__Work required__: Copy out exactly the lines running from the one with "How many orange" through the final line, both ends included, and nothing else. Pictures stay out of the copy.

__Material shown__:
* * *

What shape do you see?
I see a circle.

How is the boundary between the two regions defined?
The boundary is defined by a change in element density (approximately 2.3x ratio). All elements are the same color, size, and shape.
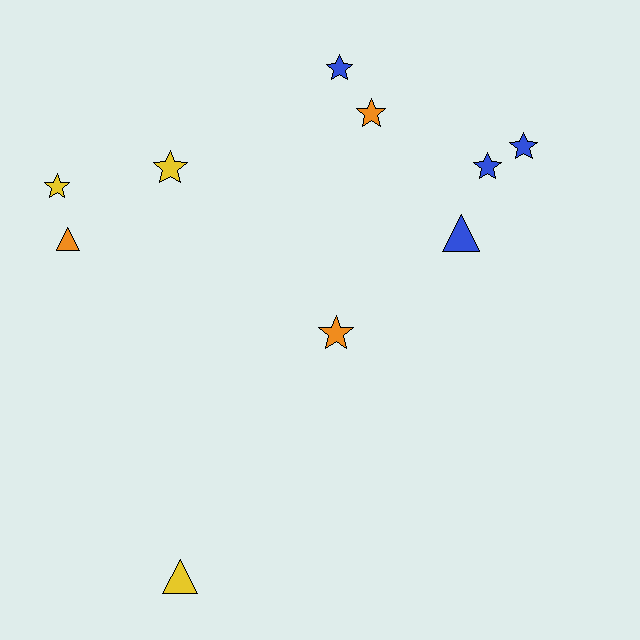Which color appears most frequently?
Blue, with 4 objects.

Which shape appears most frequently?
Star, with 7 objects.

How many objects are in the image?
There are 10 objects.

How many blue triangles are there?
There is 1 blue triangle.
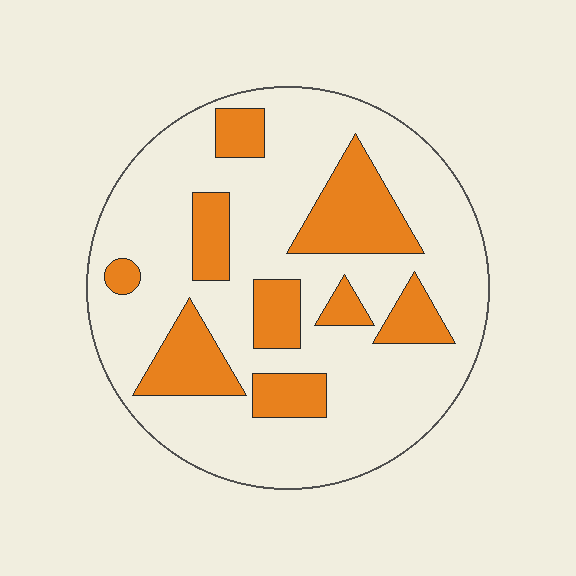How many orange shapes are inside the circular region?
9.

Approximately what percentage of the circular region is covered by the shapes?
Approximately 25%.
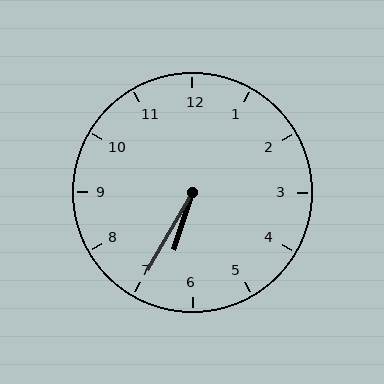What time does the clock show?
6:35.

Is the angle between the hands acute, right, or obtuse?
It is acute.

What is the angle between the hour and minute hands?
Approximately 12 degrees.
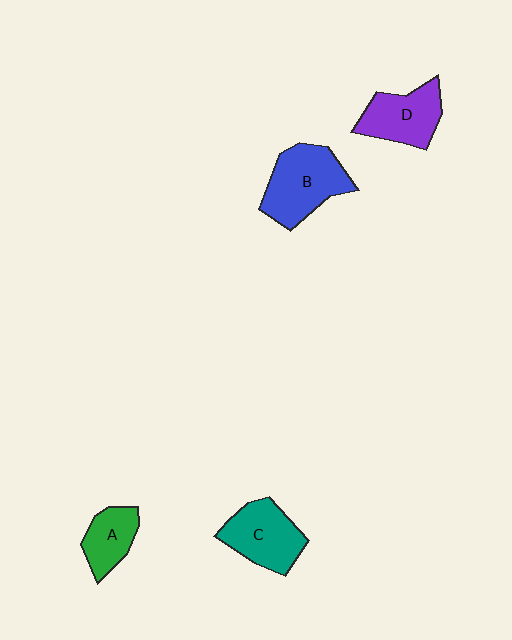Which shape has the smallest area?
Shape A (green).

* * *

__Result of the exercise__:
How many orange shapes are inside the circular region?
9.

Approximately what percentage of the circular region is covered by the shapes?
Approximately 25%.
What time does the clock show?
6:35.

Is the angle between the hands acute, right, or obtuse?
It is acute.

What is the angle between the hour and minute hands?
Approximately 12 degrees.
Which shape has the smallest area?
Shape A (green).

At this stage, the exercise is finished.